***** Input material
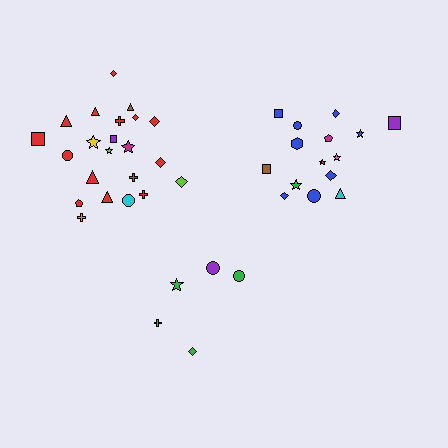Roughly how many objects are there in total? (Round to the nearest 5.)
Roughly 40 objects in total.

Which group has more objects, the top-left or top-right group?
The top-left group.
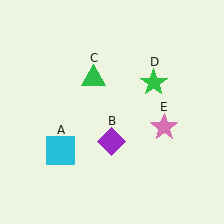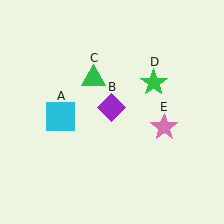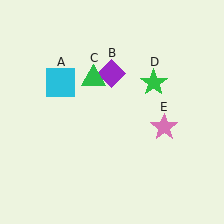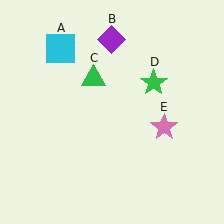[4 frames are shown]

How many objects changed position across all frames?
2 objects changed position: cyan square (object A), purple diamond (object B).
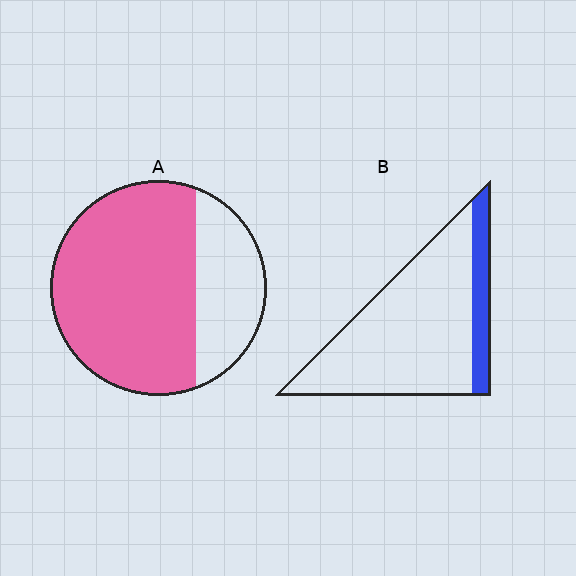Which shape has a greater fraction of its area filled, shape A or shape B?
Shape A.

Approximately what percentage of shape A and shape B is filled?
**********
**Goal**
Exactly as written, give again every line from the one containing "[4 frames are shown]" through the last line of the material, both included, with the pictures left out.

**Problem solution**
[4 frames are shown]

How many objects changed position across all frames?
2 objects changed position: cyan square (object A), purple diamond (object B).
Which shape has a greater fraction of its area filled, shape A or shape B?
Shape A.

Approximately what percentage of shape A and shape B is filled?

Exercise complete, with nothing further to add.